# [EXERCISE INSTRUCTIONS]
Transcribe every line exactly and omit anything that is a picture.

# [STORED ROWS]
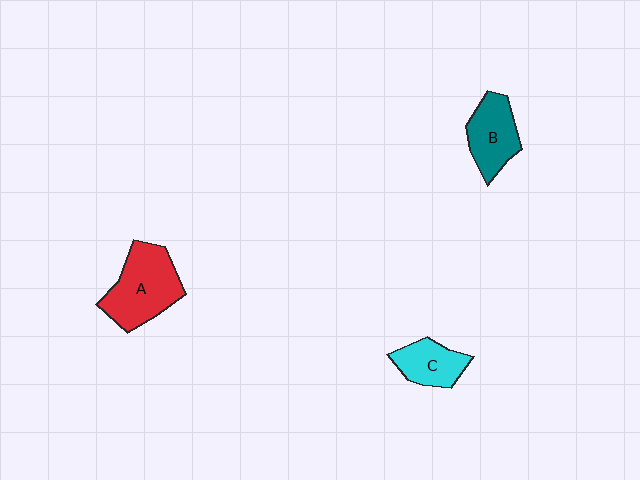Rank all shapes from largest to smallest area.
From largest to smallest: A (red), B (teal), C (cyan).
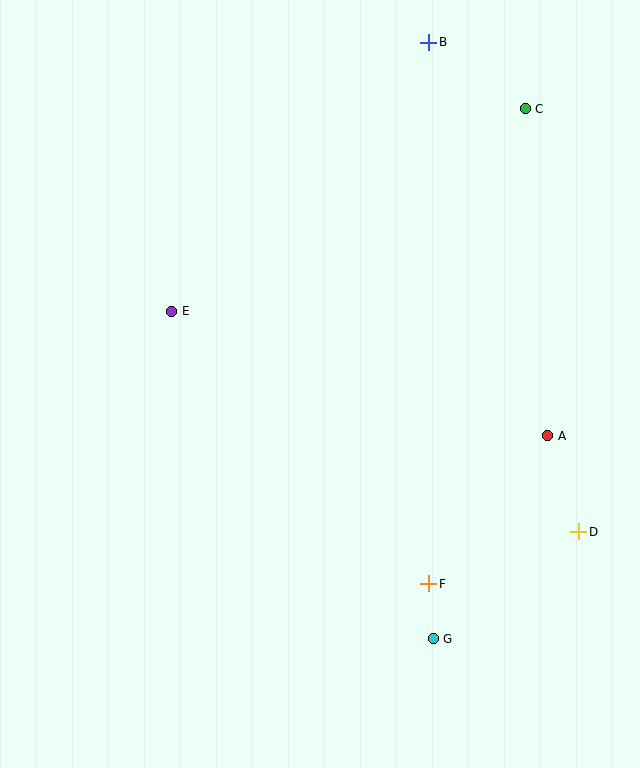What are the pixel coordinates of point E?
Point E is at (172, 311).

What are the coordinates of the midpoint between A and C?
The midpoint between A and C is at (536, 272).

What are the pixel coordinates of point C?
Point C is at (525, 109).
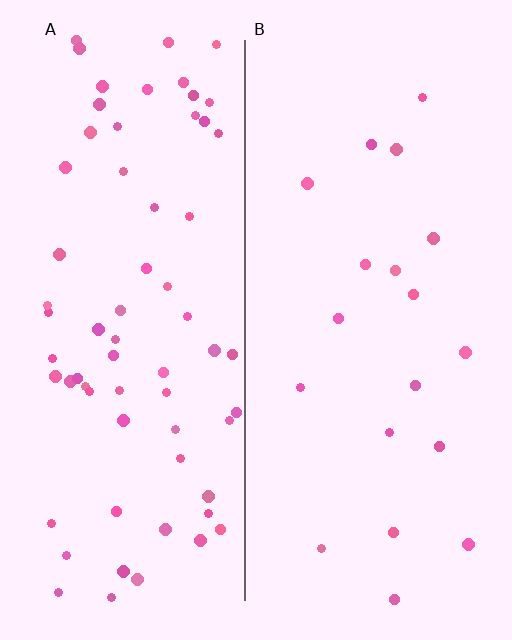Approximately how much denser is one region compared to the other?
Approximately 3.5× — region A over region B.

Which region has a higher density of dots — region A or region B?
A (the left).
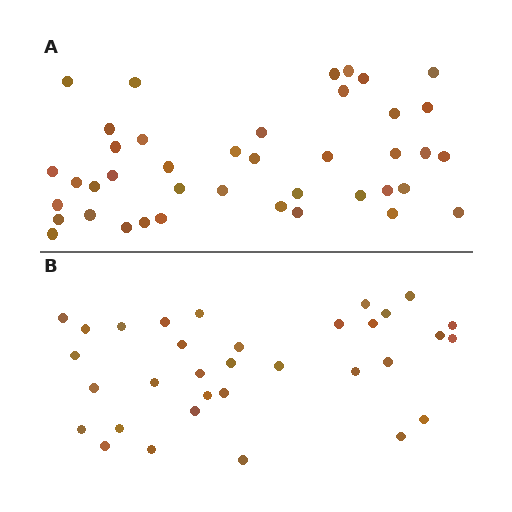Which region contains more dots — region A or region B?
Region A (the top region) has more dots.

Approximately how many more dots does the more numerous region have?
Region A has roughly 8 or so more dots than region B.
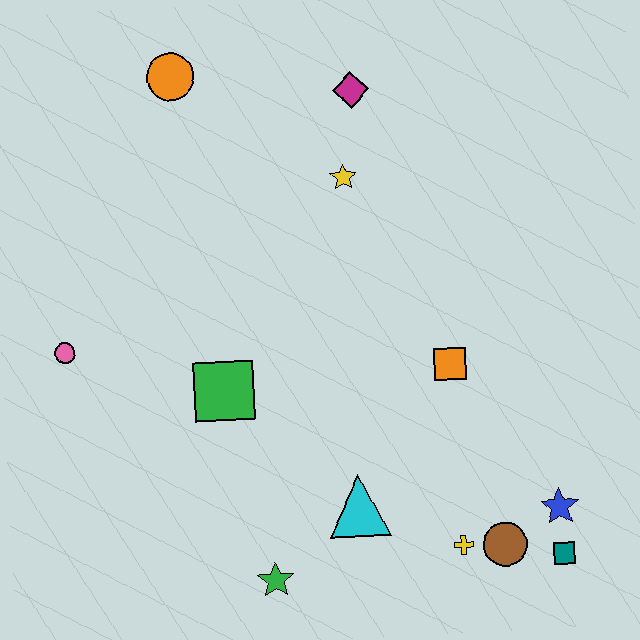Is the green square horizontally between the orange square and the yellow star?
No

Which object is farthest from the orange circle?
The teal square is farthest from the orange circle.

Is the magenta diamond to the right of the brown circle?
No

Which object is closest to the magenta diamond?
The yellow star is closest to the magenta diamond.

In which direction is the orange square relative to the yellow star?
The orange square is below the yellow star.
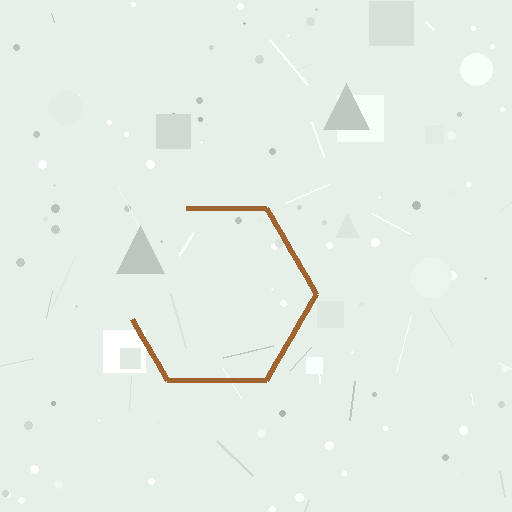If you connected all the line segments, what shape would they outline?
They would outline a hexagon.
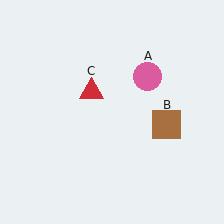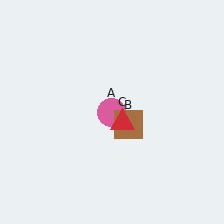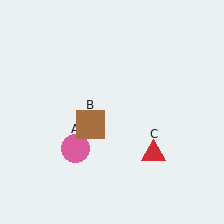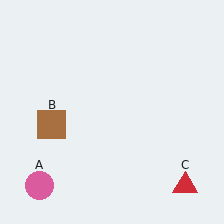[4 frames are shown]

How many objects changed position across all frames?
3 objects changed position: pink circle (object A), brown square (object B), red triangle (object C).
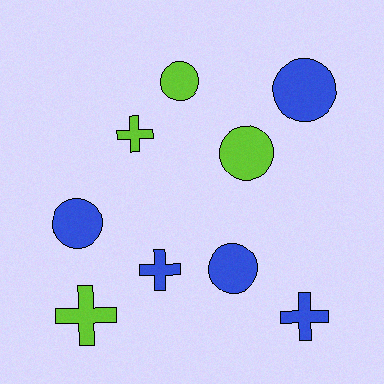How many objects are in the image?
There are 9 objects.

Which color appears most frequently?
Blue, with 5 objects.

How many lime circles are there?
There are 2 lime circles.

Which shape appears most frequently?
Circle, with 5 objects.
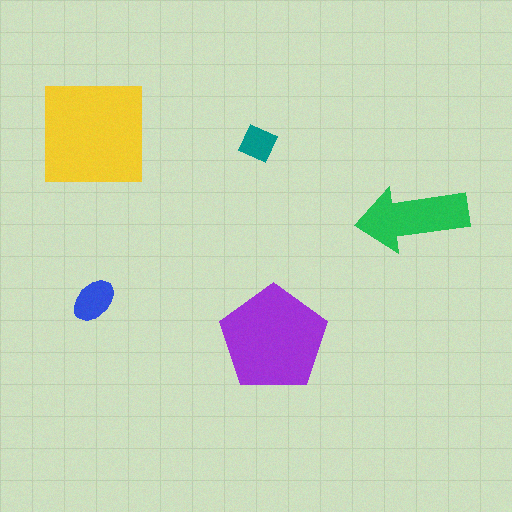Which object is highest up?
The yellow square is topmost.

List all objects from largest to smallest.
The yellow square, the purple pentagon, the green arrow, the blue ellipse, the teal diamond.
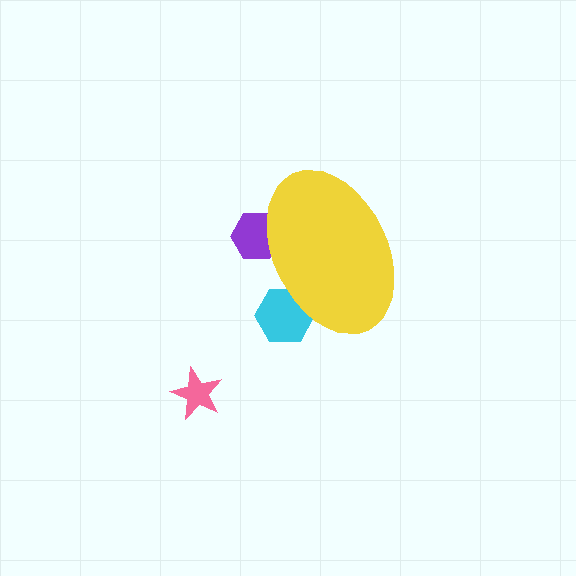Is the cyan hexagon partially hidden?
Yes, the cyan hexagon is partially hidden behind the yellow ellipse.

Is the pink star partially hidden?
No, the pink star is fully visible.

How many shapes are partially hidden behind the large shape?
2 shapes are partially hidden.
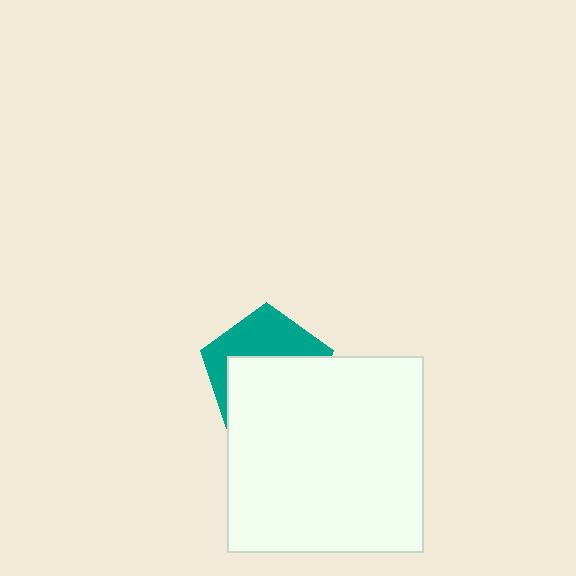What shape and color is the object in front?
The object in front is a white square.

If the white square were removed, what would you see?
You would see the complete teal pentagon.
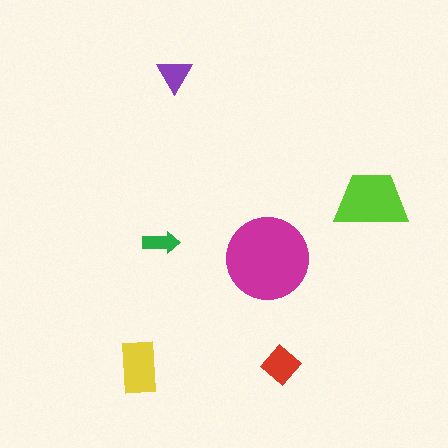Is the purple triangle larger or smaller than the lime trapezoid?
Smaller.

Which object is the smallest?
The green arrow.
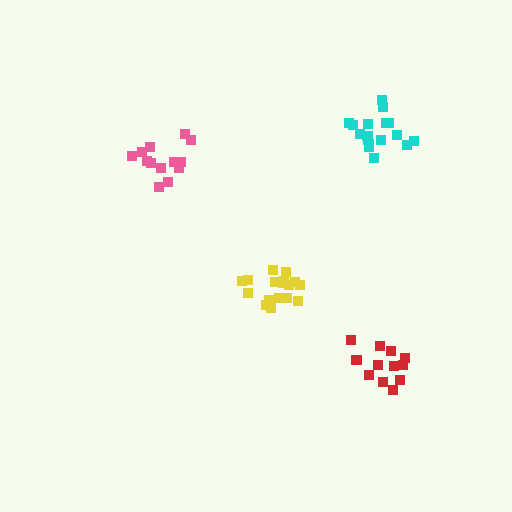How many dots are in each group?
Group 1: 17 dots, Group 2: 13 dots, Group 3: 17 dots, Group 4: 12 dots (59 total).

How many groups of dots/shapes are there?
There are 4 groups.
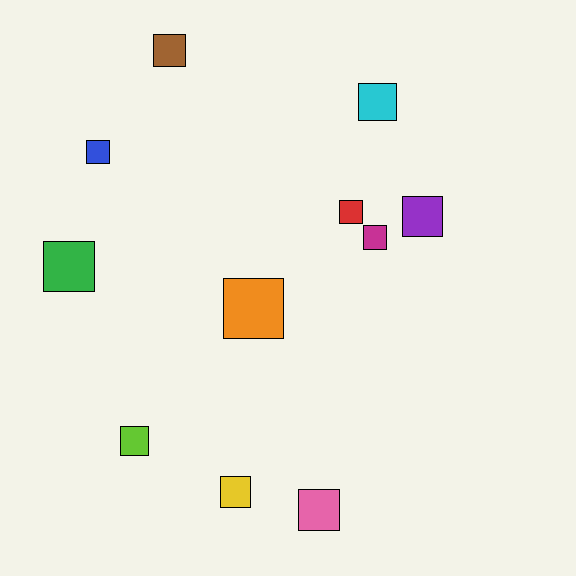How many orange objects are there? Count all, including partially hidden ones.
There is 1 orange object.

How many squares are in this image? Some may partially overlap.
There are 11 squares.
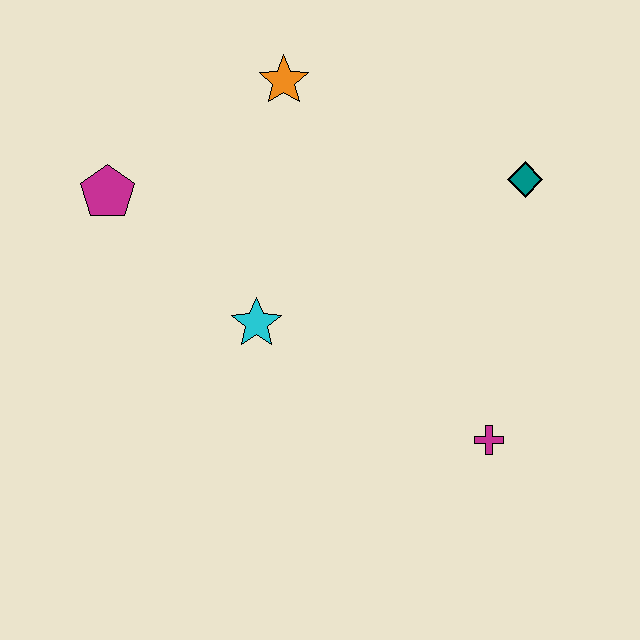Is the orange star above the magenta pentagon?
Yes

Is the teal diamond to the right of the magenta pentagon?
Yes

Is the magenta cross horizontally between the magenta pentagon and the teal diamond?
Yes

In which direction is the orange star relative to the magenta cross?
The orange star is above the magenta cross.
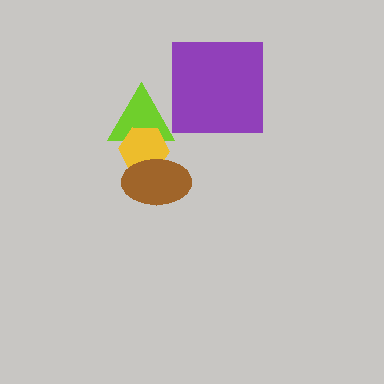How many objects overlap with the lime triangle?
1 object overlaps with the lime triangle.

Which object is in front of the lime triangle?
The yellow hexagon is in front of the lime triangle.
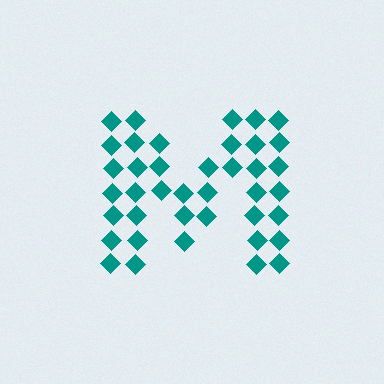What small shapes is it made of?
It is made of small diamonds.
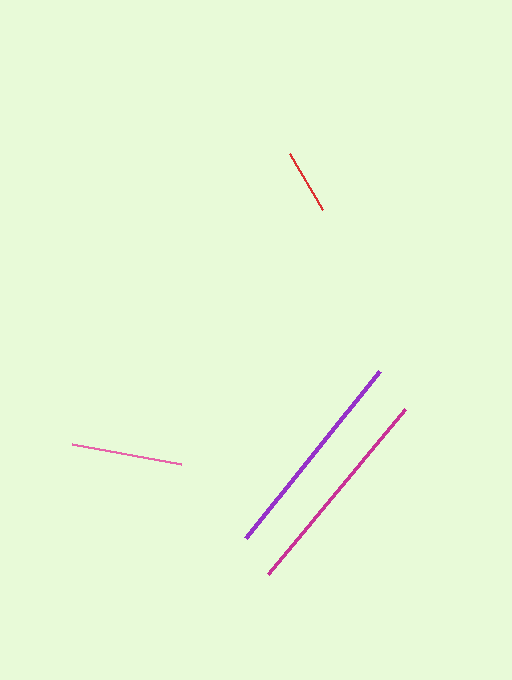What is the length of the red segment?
The red segment is approximately 65 pixels long.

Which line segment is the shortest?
The red line is the shortest at approximately 65 pixels.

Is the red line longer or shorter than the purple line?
The purple line is longer than the red line.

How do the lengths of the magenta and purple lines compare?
The magenta and purple lines are approximately the same length.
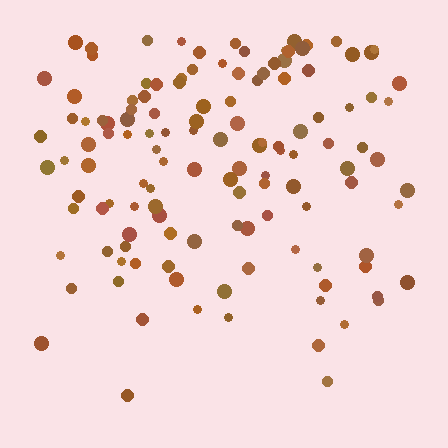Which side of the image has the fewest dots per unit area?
The bottom.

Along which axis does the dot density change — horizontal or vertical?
Vertical.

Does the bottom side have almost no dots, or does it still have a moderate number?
Still a moderate number, just noticeably fewer than the top.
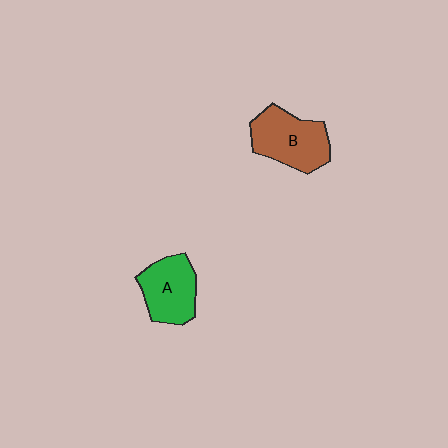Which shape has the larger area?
Shape B (brown).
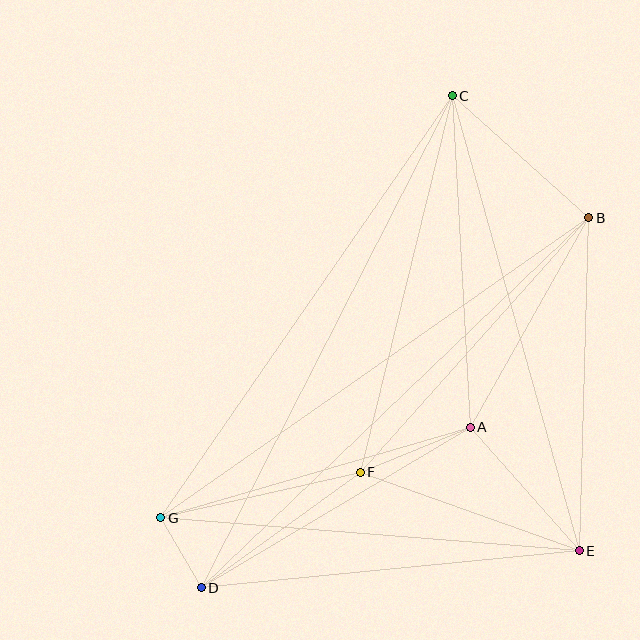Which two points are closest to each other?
Points D and G are closest to each other.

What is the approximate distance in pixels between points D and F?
The distance between D and F is approximately 197 pixels.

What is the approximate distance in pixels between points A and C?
The distance between A and C is approximately 332 pixels.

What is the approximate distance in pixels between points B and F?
The distance between B and F is approximately 342 pixels.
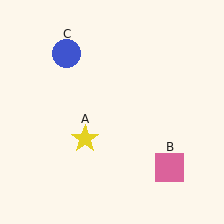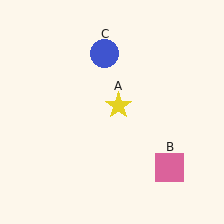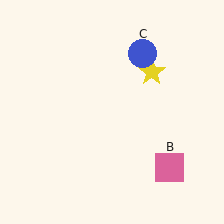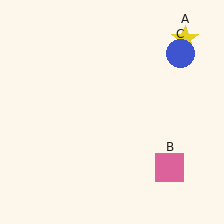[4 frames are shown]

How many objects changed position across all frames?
2 objects changed position: yellow star (object A), blue circle (object C).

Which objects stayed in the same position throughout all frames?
Pink square (object B) remained stationary.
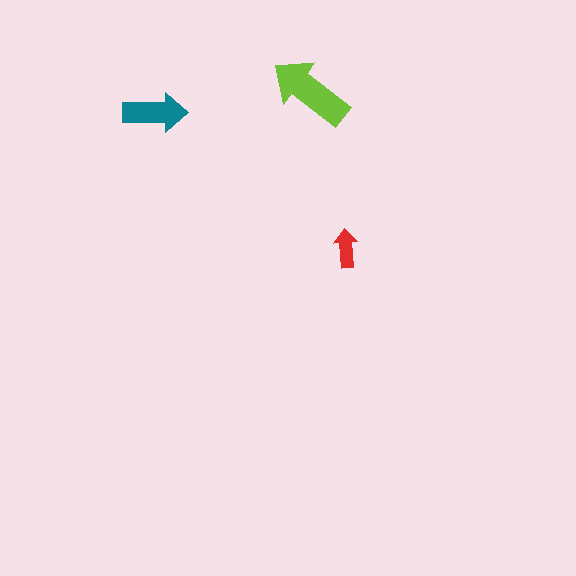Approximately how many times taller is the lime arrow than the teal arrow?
About 1.5 times taller.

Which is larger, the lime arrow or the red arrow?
The lime one.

# [ANSWER TO THIS PROBLEM]
Rank all shapes from largest to smallest area.
From largest to smallest: A (red), B (teal), C (cyan).
What are the pixel coordinates of point E?
Point E is at (172, 311).

What are the coordinates of the midpoint between A and C?
The midpoint between A and C is at (536, 272).

What are the pixel coordinates of point C?
Point C is at (525, 109).
Approximately how much denser is one region compared to the other?
Approximately 3.5× — region A over region B.

Which region has a higher density of dots — region A or region B?
A (the left).
Which region contains more dots — region A or region B?
Region A (the top region) has more dots.

Approximately how many more dots does the more numerous region have?
Region A has roughly 8 or so more dots than region B.
Is the green square horizontally between the orange square and the yellow star?
No

Which object is farthest from the orange circle?
The teal square is farthest from the orange circle.

Is the magenta diamond to the right of the brown circle?
No

Which object is closest to the magenta diamond?
The yellow star is closest to the magenta diamond.

In which direction is the orange square relative to the yellow star?
The orange square is below the yellow star.
If you connected all the line segments, what shape would they outline?
They would outline a hexagon.
[4 frames are shown]

How many objects changed position across all frames?
3 objects changed position: pink circle (object A), brown square (object B), red triangle (object C).
How many objects are in the image?
There are 9 objects.

Which color appears most frequently?
Blue, with 5 objects.

How many lime circles are there?
There are 2 lime circles.

Which shape appears most frequently?
Circle, with 5 objects.
Which object is highest up?
The yellow square is topmost.

List all objects from largest to smallest.
The yellow square, the purple pentagon, the green arrow, the blue ellipse, the teal diamond.
Is the cyan hexagon partially hidden?
Yes, the cyan hexagon is partially hidden behind the yellow ellipse.

Is the pink star partially hidden?
No, the pink star is fully visible.

How many shapes are partially hidden behind the large shape?
2 shapes are partially hidden.
What shape and color is the object in front?
The object in front is a white square.

If the white square were removed, what would you see?
You would see the complete teal pentagon.
Is the purple triangle larger or smaller than the lime trapezoid?
Smaller.

Which object is the smallest?
The green arrow.
How many dots are in each group?
Group 1: 17 dots, Group 2: 13 dots, Group 3: 17 dots, Group 4: 12 dots (59 total).

How many groups of dots/shapes are there?
There are 4 groups.
How many orange objects are there? Count all, including partially hidden ones.
There is 1 orange object.

How many squares are in this image? Some may partially overlap.
There are 11 squares.
Is the orange star above the magenta pentagon?
Yes

Is the teal diamond to the right of the magenta pentagon?
Yes

Is the magenta cross horizontally between the magenta pentagon and the teal diamond?
Yes

In which direction is the orange star relative to the magenta cross?
The orange star is above the magenta cross.
How many objects overlap with the lime triangle?
1 object overlaps with the lime triangle.

Which object is in front of the lime triangle?
The yellow hexagon is in front of the lime triangle.
What small shapes is it made of?
It is made of small diamonds.
What is the length of the red segment?
The red segment is approximately 65 pixels long.

Which line segment is the shortest?
The red line is the shortest at approximately 65 pixels.

Is the red line longer or shorter than the purple line?
The purple line is longer than the red line.

How do the lengths of the magenta and purple lines compare?
The magenta and purple lines are approximately the same length.
Which side of the image has the fewest dots per unit area?
The bottom.

Along which axis does the dot density change — horizontal or vertical?
Vertical.

Does the bottom side have almost no dots, or does it still have a moderate number?
Still a moderate number, just noticeably fewer than the top.
Which shape has the larger area?
Shape B (brown).
Which two points are closest to each other?
Points D and G are closest to each other.

What is the approximate distance in pixels between points D and F?
The distance between D and F is approximately 197 pixels.

What is the approximate distance in pixels between points A and C?
The distance between A and C is approximately 332 pixels.

What is the approximate distance in pixels between points B and F?
The distance between B and F is approximately 342 pixels.
[4 frames are shown]

How many objects changed position across all frames?
2 objects changed position: yellow star (object A), blue circle (object C).

Which objects stayed in the same position throughout all frames?
Pink square (object B) remained stationary.
Approximately how many times taller is the lime arrow than the teal arrow?
About 1.5 times taller.

Which is larger, the lime arrow or the red arrow?
The lime one.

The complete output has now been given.